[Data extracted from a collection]
......
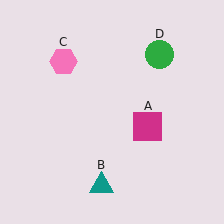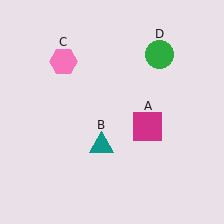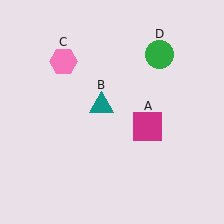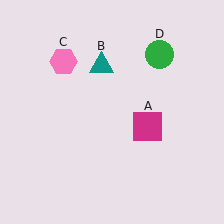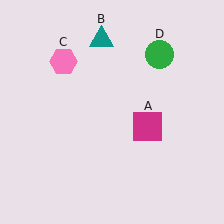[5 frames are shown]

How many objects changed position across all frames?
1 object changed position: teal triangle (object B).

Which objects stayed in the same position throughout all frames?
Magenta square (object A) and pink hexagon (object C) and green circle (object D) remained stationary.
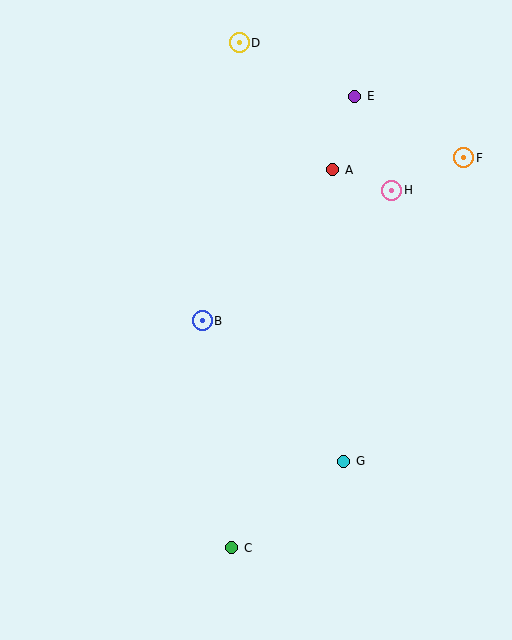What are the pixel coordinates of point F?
......
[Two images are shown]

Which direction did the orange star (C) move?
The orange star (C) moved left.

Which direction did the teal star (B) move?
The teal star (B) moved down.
......
Starting at the line that contains "[5 frames are shown]" and ending at the line that contains "What are the pixel coordinates of point F?", give the lines again exactly. Do not include the pictures.

[5 frames are shown]

How many objects changed position across all frames?
1 object changed position: teal triangle (object B).

Which objects stayed in the same position throughout all frames?
Magenta square (object A) and pink hexagon (object C) and green circle (object D) remained stationary.
What are the pixel coordinates of point F?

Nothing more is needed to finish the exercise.